● WRITTEN TASK: Every record should be repeated exactly, except that pictures are left out.

"""

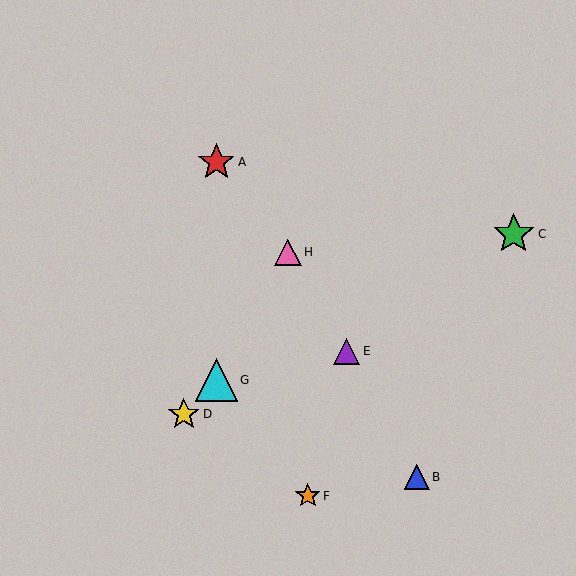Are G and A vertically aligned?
Yes, both are at x≈216.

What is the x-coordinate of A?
Object A is at x≈216.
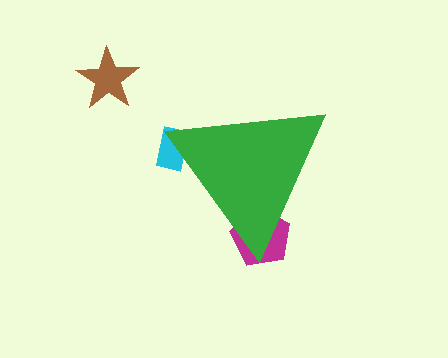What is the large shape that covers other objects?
A green triangle.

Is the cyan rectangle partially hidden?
Yes, the cyan rectangle is partially hidden behind the green triangle.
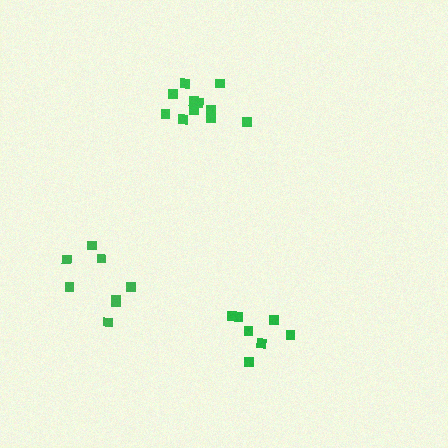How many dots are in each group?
Group 1: 11 dots, Group 2: 8 dots, Group 3: 7 dots (26 total).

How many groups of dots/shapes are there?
There are 3 groups.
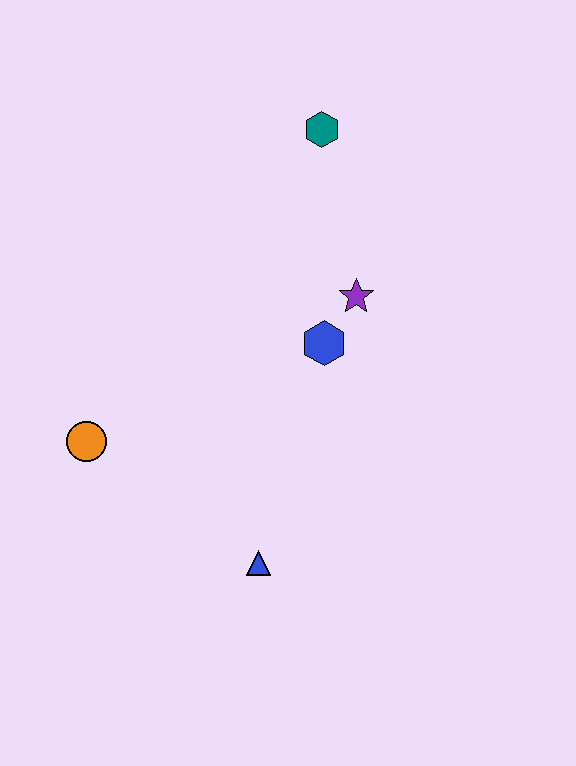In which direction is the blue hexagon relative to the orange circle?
The blue hexagon is to the right of the orange circle.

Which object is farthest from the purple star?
The orange circle is farthest from the purple star.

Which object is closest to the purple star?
The blue hexagon is closest to the purple star.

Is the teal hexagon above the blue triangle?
Yes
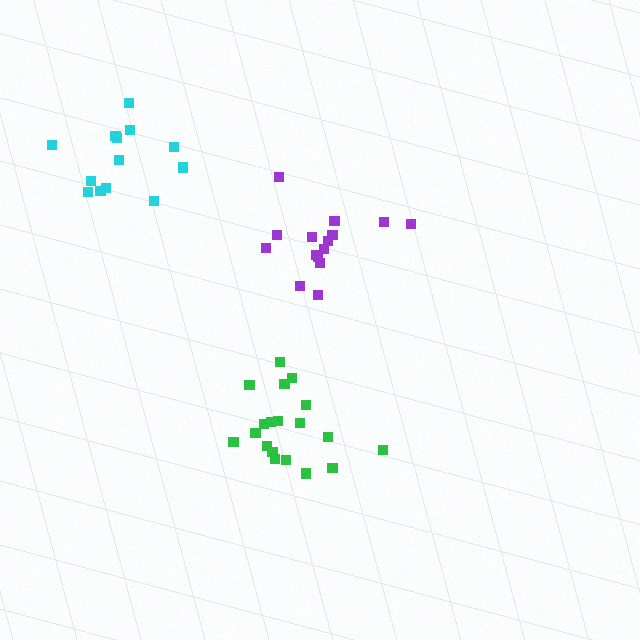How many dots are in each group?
Group 1: 19 dots, Group 2: 15 dots, Group 3: 13 dots (47 total).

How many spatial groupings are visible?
There are 3 spatial groupings.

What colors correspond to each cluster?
The clusters are colored: green, purple, cyan.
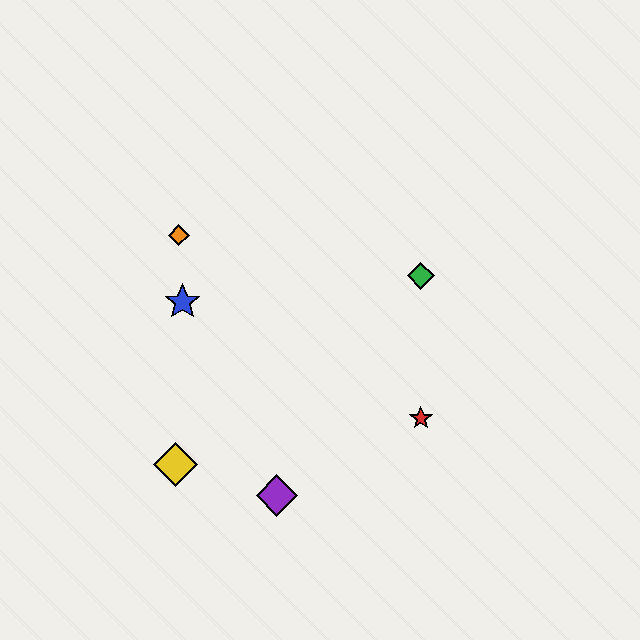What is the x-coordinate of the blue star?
The blue star is at x≈182.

"""

● SOLVED EXERCISE:
Are G and A vertically aligned?
Yes, both are at x≈216.

What is the x-coordinate of A?
Object A is at x≈216.
What is the large shape that covers other objects?
A green triangle.

Is the cyan rectangle partially hidden?
Yes, the cyan rectangle is partially hidden behind the green triangle.
How many dots are in each group?
Group 1: 11 dots, Group 2: 8 dots, Group 3: 7 dots (26 total).

How many groups of dots/shapes are there?
There are 3 groups.
In which direction is the blue hexagon relative to the orange circle?
The blue hexagon is to the right of the orange circle.

Which object is farthest from the purple star?
The orange circle is farthest from the purple star.

Which object is closest to the purple star?
The blue hexagon is closest to the purple star.

Is the teal hexagon above the blue triangle?
Yes
How many dots are in each group?
Group 1: 19 dots, Group 2: 15 dots, Group 3: 13 dots (47 total).

How many spatial groupings are visible?
There are 3 spatial groupings.

What colors correspond to each cluster?
The clusters are colored: green, purple, cyan.
What is the x-coordinate of the blue star?
The blue star is at x≈182.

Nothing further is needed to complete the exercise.